EXERCISE MATERIAL.
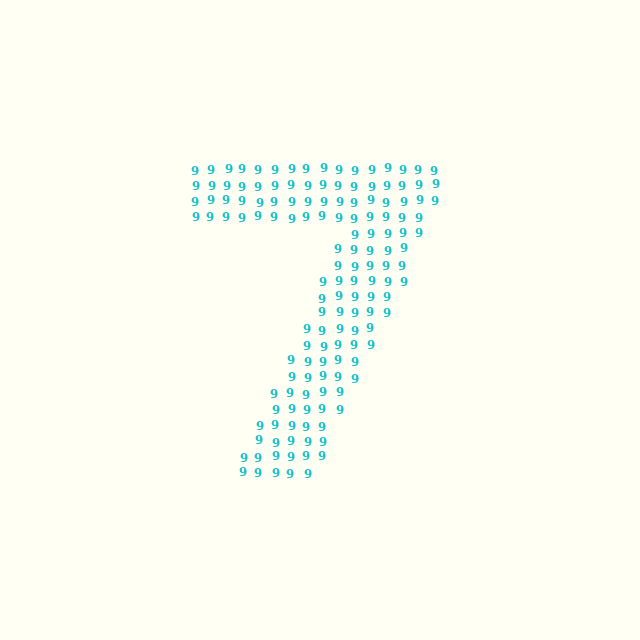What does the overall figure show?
The overall figure shows the digit 7.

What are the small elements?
The small elements are digit 9's.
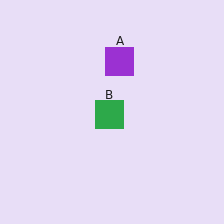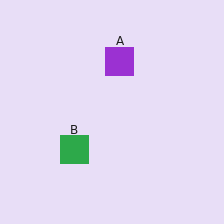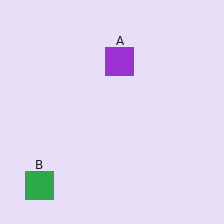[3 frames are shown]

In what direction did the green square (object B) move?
The green square (object B) moved down and to the left.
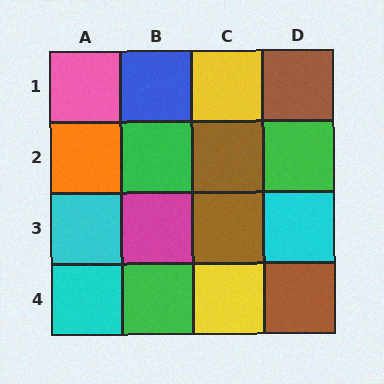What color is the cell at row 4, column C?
Yellow.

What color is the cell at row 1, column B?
Blue.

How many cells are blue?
1 cell is blue.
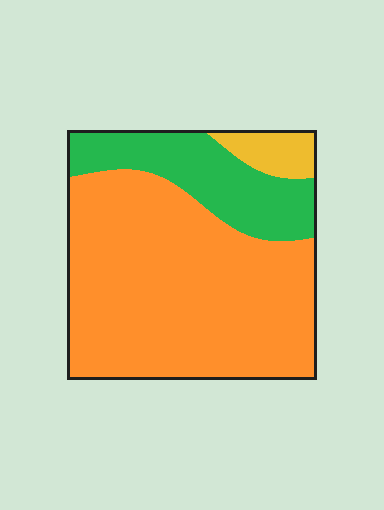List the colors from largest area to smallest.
From largest to smallest: orange, green, yellow.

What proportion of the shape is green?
Green takes up about one quarter (1/4) of the shape.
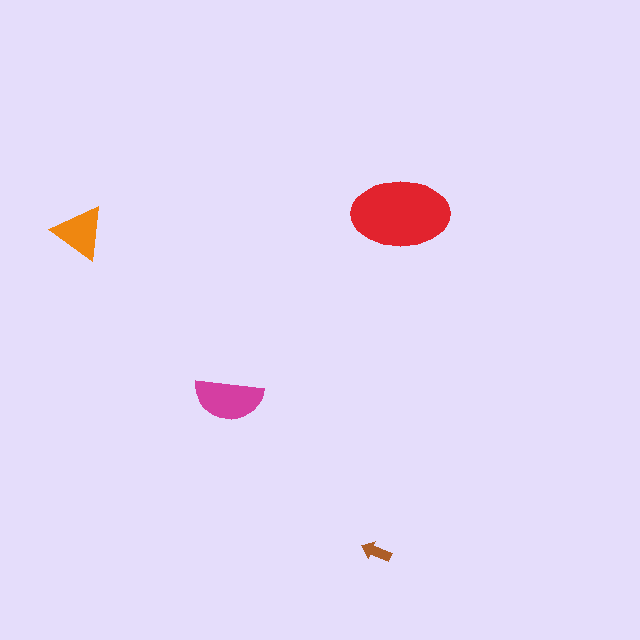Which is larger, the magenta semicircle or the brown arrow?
The magenta semicircle.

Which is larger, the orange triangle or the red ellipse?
The red ellipse.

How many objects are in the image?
There are 4 objects in the image.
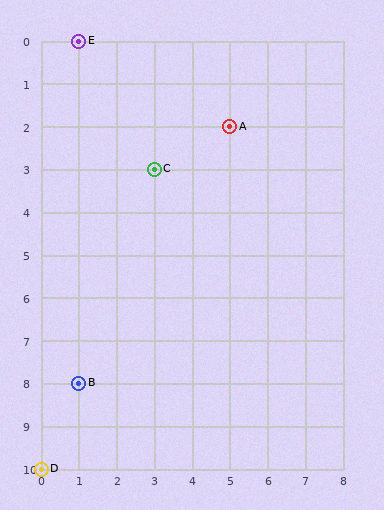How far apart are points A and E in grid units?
Points A and E are 4 columns and 2 rows apart (about 4.5 grid units diagonally).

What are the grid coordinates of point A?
Point A is at grid coordinates (5, 2).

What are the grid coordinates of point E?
Point E is at grid coordinates (1, 0).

PROBLEM DESCRIPTION. All that belongs in the answer is the exact run of lines from the line containing "[3 frames are shown]" to the end of the listing above, pictures removed.

RESPONSE BELOW.
[3 frames are shown]

In what direction did the green square (object B) move?
The green square (object B) moved down and to the left.
What color is the cell at row 4, column C?
Yellow.

What color is the cell at row 1, column B?
Blue.

How many cells are blue?
1 cell is blue.
List the colors from largest area to smallest.
From largest to smallest: orange, green, yellow.

What proportion of the shape is green?
Green takes up about one quarter (1/4) of the shape.
Which is larger, the magenta semicircle or the brown arrow?
The magenta semicircle.

Which is larger, the orange triangle or the red ellipse?
The red ellipse.

How many objects are in the image?
There are 4 objects in the image.
How far apart are points A and E in grid units?
Points A and E are 4 columns and 2 rows apart (about 4.5 grid units diagonally).

What are the grid coordinates of point A?
Point A is at grid coordinates (5, 2).

What are the grid coordinates of point E?
Point E is at grid coordinates (1, 0).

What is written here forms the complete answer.